**Records supplied**:
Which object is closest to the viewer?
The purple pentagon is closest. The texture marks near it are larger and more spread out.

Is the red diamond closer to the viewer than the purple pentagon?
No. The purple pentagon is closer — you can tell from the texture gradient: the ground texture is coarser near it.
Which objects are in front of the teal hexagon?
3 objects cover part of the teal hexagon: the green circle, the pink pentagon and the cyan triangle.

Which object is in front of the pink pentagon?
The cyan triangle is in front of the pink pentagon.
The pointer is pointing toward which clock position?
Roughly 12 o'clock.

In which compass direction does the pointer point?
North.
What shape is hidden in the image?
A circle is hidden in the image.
* * *
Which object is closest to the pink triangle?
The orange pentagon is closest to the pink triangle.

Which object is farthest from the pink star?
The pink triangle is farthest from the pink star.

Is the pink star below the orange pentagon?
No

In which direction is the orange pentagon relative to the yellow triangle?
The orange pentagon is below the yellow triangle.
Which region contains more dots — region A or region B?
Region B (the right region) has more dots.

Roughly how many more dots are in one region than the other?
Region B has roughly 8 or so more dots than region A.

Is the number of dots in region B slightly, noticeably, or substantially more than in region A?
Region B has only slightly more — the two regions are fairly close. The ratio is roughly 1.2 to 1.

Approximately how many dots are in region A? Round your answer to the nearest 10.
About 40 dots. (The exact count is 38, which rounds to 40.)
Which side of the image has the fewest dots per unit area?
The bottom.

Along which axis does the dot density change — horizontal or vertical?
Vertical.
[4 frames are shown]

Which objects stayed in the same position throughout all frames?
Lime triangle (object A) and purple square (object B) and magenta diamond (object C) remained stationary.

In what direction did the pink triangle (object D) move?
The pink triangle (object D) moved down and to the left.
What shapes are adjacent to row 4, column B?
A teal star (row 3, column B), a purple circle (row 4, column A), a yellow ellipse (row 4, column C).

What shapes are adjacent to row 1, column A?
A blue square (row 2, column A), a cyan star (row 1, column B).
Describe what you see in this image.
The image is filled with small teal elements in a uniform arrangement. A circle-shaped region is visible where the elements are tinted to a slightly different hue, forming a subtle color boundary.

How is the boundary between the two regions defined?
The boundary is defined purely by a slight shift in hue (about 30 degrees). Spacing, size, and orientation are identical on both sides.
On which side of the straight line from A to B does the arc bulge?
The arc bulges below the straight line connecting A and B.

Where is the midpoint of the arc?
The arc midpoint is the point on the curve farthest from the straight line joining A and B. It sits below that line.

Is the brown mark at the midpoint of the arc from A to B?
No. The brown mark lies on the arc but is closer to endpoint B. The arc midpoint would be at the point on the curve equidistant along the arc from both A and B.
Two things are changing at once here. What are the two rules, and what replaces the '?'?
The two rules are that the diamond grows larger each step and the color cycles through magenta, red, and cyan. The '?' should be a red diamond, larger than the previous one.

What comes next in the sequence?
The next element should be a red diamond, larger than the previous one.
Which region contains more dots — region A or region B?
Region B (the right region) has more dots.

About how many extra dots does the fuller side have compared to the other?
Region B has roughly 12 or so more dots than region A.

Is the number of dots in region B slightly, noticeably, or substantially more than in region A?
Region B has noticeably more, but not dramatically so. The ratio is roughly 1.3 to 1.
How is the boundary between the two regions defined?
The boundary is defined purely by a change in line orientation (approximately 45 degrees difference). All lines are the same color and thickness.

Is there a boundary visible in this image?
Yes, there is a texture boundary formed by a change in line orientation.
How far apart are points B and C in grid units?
==
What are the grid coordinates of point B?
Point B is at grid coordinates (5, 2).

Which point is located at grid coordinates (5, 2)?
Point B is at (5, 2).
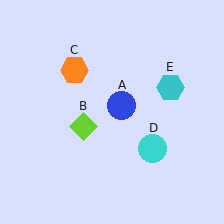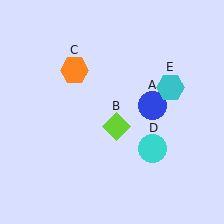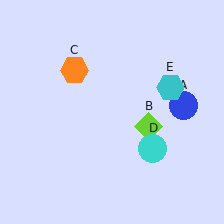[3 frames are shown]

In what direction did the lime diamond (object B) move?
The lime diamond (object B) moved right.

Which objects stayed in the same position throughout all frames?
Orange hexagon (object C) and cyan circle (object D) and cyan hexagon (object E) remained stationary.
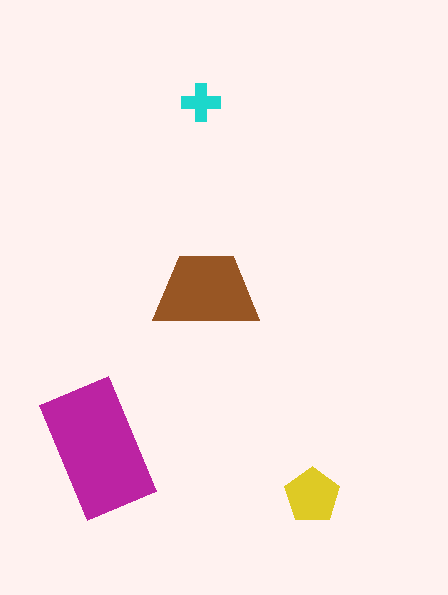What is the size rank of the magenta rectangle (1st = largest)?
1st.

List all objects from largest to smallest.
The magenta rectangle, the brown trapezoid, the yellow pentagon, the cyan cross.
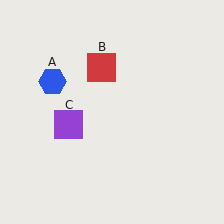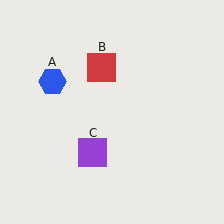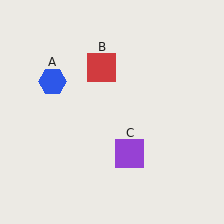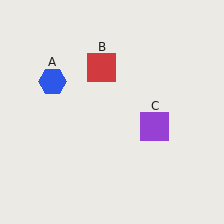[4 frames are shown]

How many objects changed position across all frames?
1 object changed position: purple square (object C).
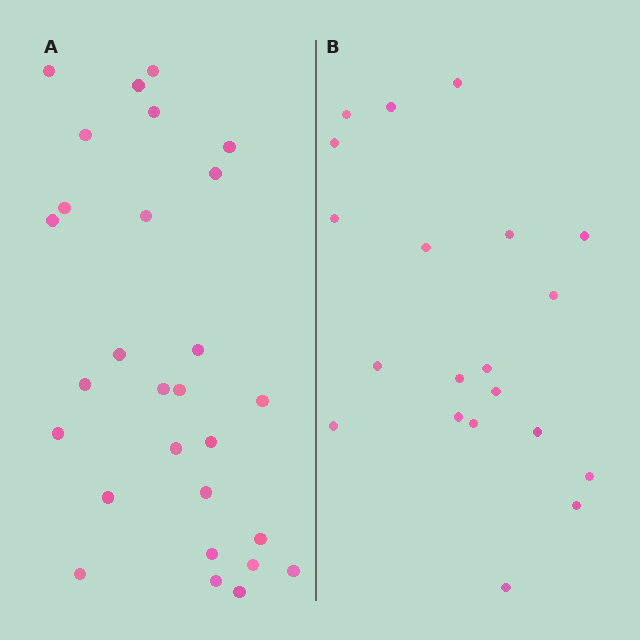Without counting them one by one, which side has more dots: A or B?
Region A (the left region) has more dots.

**What you are asked to do**: Starting at the line that contains "About how many" and stopping at the line that contains "How far apart", transcribe the lines exactly; both boundary lines are to be included.

**Task solution**:
About how many extra dots does the fuller side have compared to the other?
Region B has roughly 12 or so more dots than region A.

Is the number of dots in region B slightly, noticeably, or substantially more than in region A?
Region B has noticeably more, but not dramatically so. The ratio is roughly 1.3 to 1.
How is the boundary between the two regions defined?
The boundary is defined purely by a change in line orientation (approximately 45 degrees difference). All lines are the same color and thickness.

Is there a boundary visible in this image?
Yes, there is a texture boundary formed by a change in line orientation.
How far apart are points B and C in grid units?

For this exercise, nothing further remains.